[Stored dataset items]

## begin

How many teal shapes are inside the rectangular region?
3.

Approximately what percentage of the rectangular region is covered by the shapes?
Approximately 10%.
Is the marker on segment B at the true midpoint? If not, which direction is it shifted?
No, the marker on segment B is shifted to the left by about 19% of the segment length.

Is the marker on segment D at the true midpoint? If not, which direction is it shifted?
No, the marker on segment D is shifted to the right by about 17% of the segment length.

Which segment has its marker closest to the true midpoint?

## end
## begin

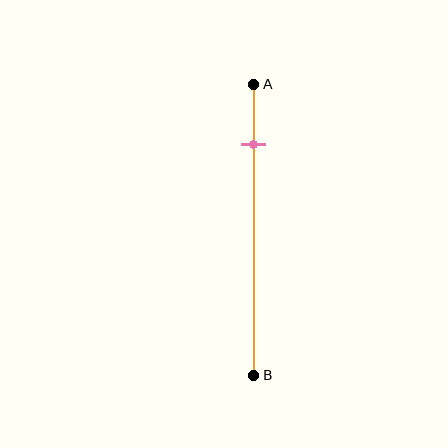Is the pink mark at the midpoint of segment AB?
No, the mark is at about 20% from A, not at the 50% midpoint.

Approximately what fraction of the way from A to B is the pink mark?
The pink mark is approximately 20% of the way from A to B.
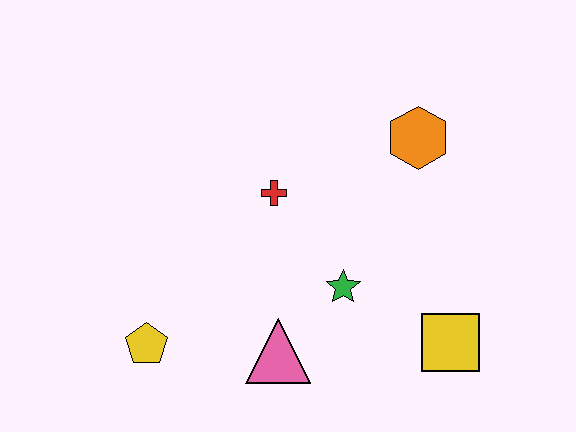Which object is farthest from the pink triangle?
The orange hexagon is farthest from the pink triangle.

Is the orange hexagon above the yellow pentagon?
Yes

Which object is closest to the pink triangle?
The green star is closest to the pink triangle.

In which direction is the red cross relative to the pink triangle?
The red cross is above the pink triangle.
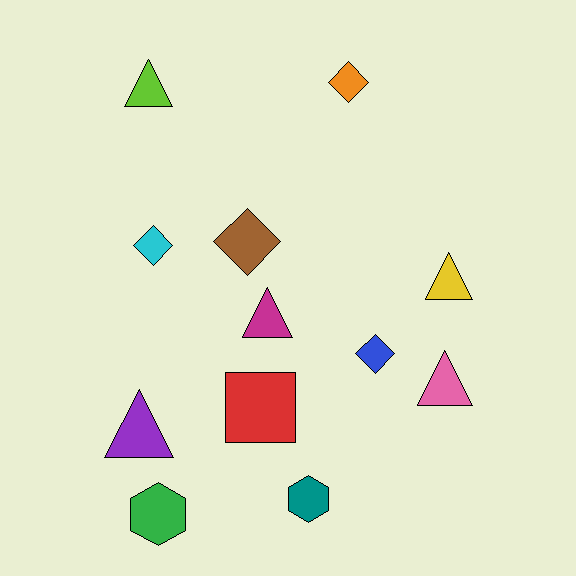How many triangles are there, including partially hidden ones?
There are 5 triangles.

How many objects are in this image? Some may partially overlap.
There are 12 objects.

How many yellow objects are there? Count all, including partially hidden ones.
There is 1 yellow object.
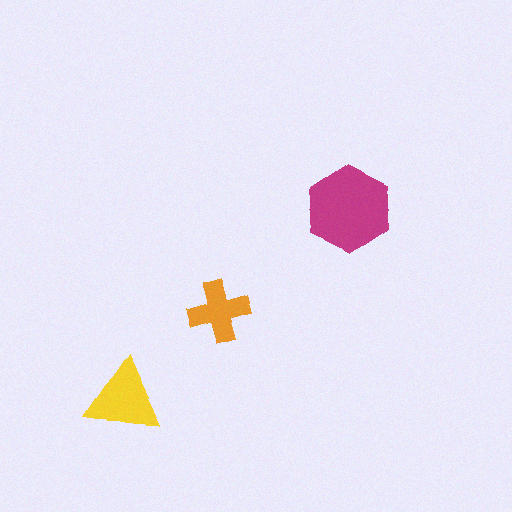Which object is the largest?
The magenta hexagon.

## end

#### TO DO
Exactly the lines from the line with "Is the marker on segment D" to the line with "Which segment has", both included, are to be extracted, and no others.

#### COMPLETED EXERCISE
Is the marker on segment D at the true midpoint? If not, which direction is it shifted?
No, the marker on segment D is shifted to the right by about 17% of the segment length.

Which segment has its marker closest to the true midpoint?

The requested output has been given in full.